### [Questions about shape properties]
>> begin

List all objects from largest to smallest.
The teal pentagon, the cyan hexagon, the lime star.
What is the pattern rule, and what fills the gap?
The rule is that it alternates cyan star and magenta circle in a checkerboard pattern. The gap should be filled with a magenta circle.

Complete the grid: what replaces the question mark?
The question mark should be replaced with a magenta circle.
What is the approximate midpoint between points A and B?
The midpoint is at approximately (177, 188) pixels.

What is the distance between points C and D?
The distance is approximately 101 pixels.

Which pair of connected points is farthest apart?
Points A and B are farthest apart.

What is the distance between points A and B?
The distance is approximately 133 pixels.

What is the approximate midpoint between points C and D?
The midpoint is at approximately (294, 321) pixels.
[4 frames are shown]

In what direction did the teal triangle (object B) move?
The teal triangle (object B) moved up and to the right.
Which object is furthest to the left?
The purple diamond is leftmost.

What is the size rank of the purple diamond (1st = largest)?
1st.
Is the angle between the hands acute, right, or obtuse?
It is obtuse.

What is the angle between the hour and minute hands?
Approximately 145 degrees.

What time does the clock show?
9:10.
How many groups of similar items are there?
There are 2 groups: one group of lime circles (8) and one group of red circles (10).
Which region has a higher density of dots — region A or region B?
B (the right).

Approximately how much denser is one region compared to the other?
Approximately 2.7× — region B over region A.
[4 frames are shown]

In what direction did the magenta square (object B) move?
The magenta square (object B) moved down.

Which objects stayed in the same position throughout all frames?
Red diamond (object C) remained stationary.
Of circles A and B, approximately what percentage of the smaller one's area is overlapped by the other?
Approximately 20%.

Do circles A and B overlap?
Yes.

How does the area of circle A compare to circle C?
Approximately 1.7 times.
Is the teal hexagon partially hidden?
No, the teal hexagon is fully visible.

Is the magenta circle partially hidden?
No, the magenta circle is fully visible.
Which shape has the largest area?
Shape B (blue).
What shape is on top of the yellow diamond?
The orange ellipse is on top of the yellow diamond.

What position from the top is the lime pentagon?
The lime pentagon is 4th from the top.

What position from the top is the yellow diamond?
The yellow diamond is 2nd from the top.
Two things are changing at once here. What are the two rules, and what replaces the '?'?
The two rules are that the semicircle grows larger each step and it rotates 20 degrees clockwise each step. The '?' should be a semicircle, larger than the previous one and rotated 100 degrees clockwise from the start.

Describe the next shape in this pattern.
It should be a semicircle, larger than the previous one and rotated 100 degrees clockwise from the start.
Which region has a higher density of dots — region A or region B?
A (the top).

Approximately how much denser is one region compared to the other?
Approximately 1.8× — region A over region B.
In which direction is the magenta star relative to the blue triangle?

>> end

### [WRITTEN EXERCISE]
Return the full listing, character for character.

### [OUTPUT OF THE EXERCISE]
List all objects from largest to smallest.
The teal pentagon, the cyan hexagon, the lime star.
What is the pattern rule, and what fills the gap?
The rule is that it alternates cyan star and magenta circle in a checkerboard pattern. The gap should be filled with a magenta circle.

Complete the grid: what replaces the question mark?
The question mark should be replaced with a magenta circle.
What is the approximate midpoint between points A and B?
The midpoint is at approximately (177, 188) pixels.

What is the distance between points C and D?
The distance is approximately 101 pixels.

Which pair of connected points is farthest apart?
Points A and B are farthest apart.

What is the distance between points A and B?
The distance is approximately 133 pixels.

What is the approximate midpoint between points C and D?
The midpoint is at approximately (294, 321) pixels.
[4 frames are shown]

In what direction did the teal triangle (object B) move?
The teal triangle (object B) moved up and to the right.
Which object is furthest to the left?
The purple diamond is leftmost.

What is the size rank of the purple diamond (1st = largest)?
1st.
Is the angle between the hands acute, right, or obtuse?
It is obtuse.

What is the angle between the hour and minute hands?
Approximately 145 degrees.

What time does the clock show?
9:10.
How many groups of similar items are there?
There are 2 groups: one group of lime circles (8) and one group of red circles (10).
Which region has a higher density of dots — region A or region B?
B (the right).

Approximately how much denser is one region compared to the other?
Approximately 2.7× — region B over region A.
[4 frames are shown]

In what direction did the magenta square (object B) move?
The magenta square (object B) moved down.

Which objects stayed in the same position throughout all frames?
Red diamond (object C) remained stationary.
Of circles A and B, approximately what percentage of the smaller one's area is overlapped by the other?
Approximately 20%.

Do circles A and B overlap?
Yes.

How does the area of circle A compare to circle C?
Approximately 1.7 times.
Is the teal hexagon partially hidden?
No, the teal hexagon is fully visible.

Is the magenta circle partially hidden?
No, the magenta circle is fully visible.
Which shape has the largest area?
Shape B (blue).
What shape is on top of the yellow diamond?
The orange ellipse is on top of the yellow diamond.

What position from the top is the lime pentagon?
The lime pentagon is 4th from the top.

What position from the top is the yellow diamond?
The yellow diamond is 2nd from the top.
Two things are changing at once here. What are the two rules, and what replaces the '?'?
The two rules are that the semicircle grows larger each step and it rotates 20 degrees clockwise each step. The '?' should be a semicircle, larger than the previous one and rotated 100 degrees clockwise from the start.

Describe the next shape in this pattern.
It should be a semicircle, larger than the previous one and rotated 100 degrees clockwise from the start.
Which region has a higher density of dots — region A or region B?
A (the top).

Approximately how much denser is one region compared to the other?
Approximately 1.8× — region A over region B.
In which direction is the magenta star relative to the blue triangle?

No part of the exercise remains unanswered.